Synthetic geometry question rows ->
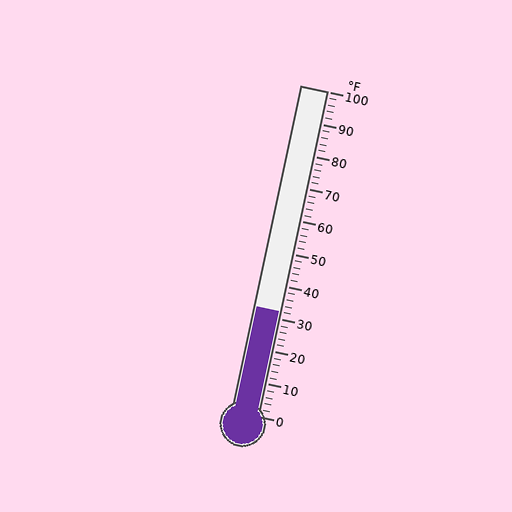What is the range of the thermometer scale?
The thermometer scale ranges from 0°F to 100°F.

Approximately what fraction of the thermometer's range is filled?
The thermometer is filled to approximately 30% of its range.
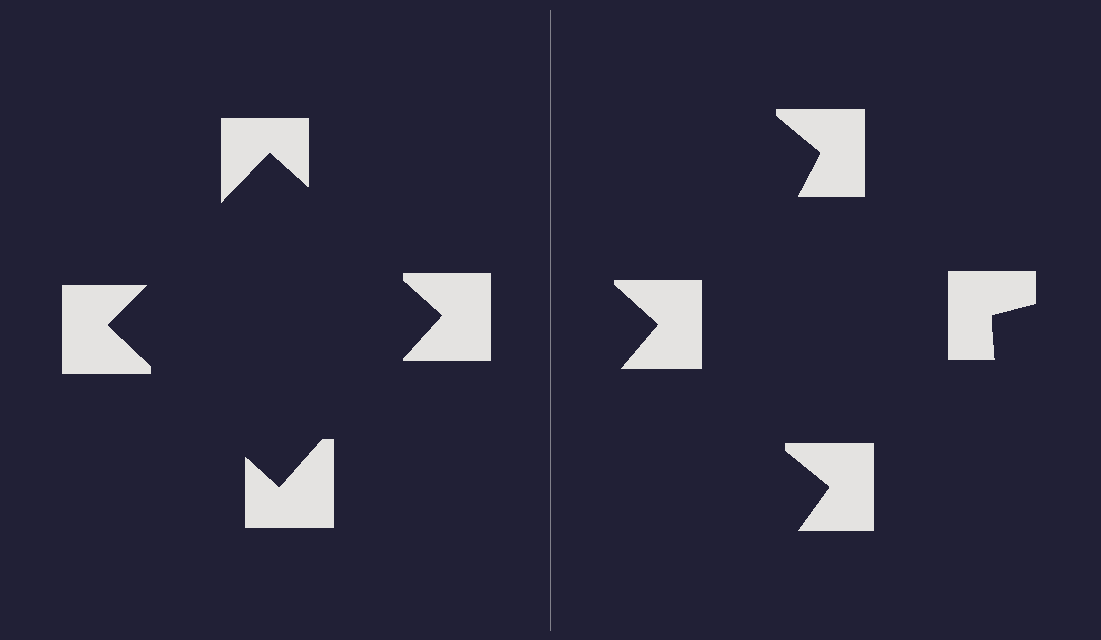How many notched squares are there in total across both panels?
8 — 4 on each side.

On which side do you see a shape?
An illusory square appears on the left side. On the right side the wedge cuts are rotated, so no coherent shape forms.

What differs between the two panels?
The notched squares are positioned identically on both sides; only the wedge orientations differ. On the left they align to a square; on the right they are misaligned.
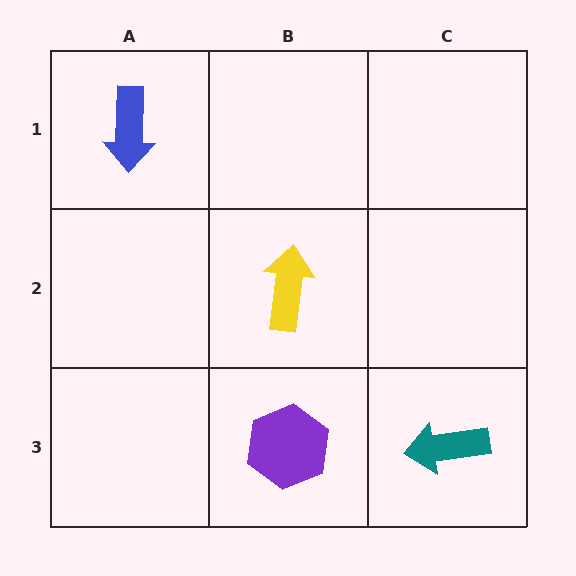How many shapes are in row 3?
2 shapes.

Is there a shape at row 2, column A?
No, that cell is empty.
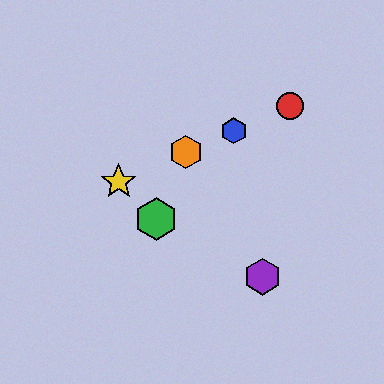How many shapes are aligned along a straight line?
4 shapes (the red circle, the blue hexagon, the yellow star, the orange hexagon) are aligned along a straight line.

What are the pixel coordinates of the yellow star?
* * *
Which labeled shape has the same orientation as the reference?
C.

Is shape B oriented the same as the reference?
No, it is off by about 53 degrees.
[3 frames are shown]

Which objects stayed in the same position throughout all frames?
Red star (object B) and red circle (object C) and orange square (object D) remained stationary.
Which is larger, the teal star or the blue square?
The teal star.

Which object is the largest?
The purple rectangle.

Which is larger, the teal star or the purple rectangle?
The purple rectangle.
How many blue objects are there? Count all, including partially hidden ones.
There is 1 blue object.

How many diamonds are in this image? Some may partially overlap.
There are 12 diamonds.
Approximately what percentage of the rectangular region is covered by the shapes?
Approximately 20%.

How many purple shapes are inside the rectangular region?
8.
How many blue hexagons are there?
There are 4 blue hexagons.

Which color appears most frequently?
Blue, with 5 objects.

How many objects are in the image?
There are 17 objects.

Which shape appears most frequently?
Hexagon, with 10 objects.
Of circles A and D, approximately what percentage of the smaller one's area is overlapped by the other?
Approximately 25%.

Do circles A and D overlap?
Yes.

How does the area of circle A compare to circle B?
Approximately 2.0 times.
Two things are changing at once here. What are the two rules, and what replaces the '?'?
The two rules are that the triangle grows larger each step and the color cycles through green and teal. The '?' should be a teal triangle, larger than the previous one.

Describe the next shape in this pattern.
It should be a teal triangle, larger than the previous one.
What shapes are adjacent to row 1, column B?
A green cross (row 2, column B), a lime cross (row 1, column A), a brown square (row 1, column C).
...
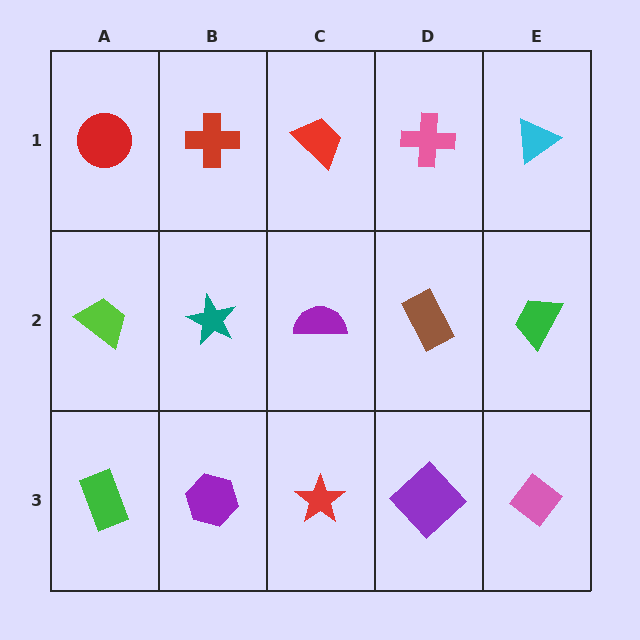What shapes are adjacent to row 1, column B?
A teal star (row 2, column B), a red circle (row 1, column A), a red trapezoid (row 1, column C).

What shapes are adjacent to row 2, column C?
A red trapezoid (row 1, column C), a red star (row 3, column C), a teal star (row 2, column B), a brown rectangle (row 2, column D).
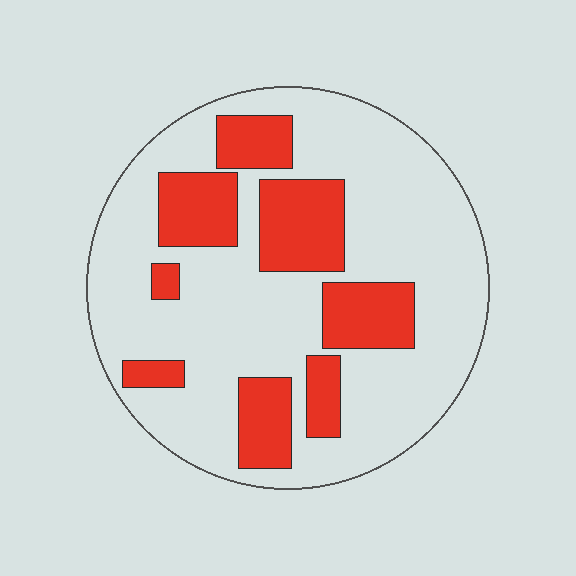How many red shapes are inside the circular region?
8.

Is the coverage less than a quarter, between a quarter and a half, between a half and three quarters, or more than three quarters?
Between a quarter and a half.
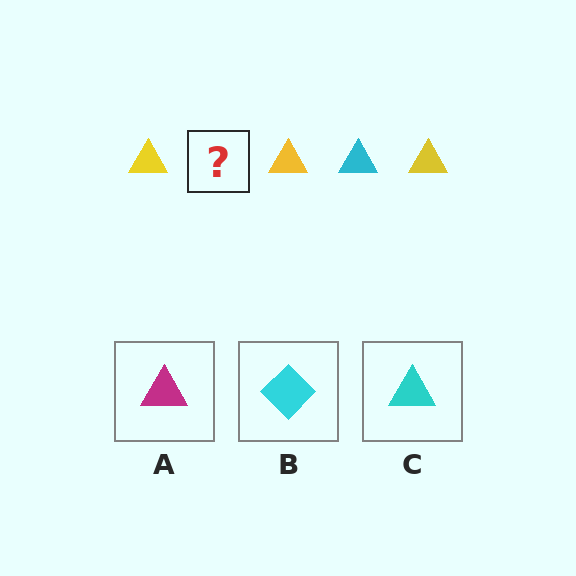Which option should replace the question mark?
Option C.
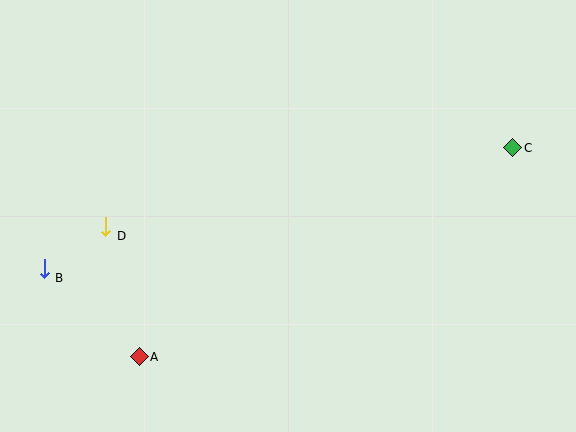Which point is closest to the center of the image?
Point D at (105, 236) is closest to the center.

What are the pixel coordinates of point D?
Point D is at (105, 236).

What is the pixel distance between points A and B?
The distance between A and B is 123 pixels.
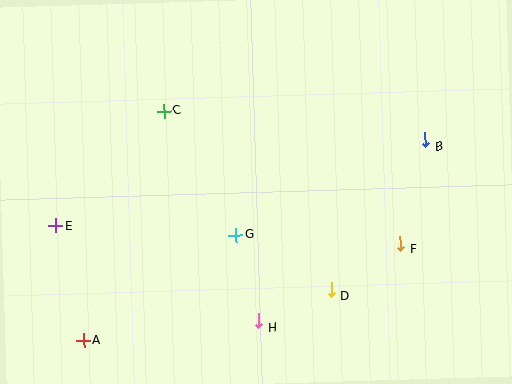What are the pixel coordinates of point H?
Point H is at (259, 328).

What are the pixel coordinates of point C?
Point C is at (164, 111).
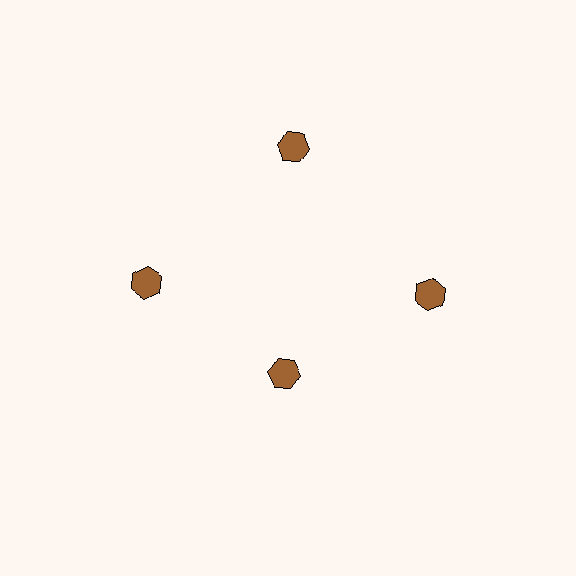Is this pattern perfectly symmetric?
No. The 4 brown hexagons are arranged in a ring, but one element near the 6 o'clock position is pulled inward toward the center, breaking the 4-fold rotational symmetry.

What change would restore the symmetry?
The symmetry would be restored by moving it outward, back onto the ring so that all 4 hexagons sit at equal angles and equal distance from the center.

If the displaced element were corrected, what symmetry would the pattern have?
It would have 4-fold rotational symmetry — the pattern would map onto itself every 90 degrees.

STATED TASK -> Can you repeat, word for word, every line above from the one containing "Which labeled shape" down to the one containing "[3 frames are shown]", including both?

RESPONSE BELOW ->
Which labeled shape has the same orientation as the reference?
C.

Is shape B oriented the same as the reference?
No, it is off by about 53 degrees.
[3 frames are shown]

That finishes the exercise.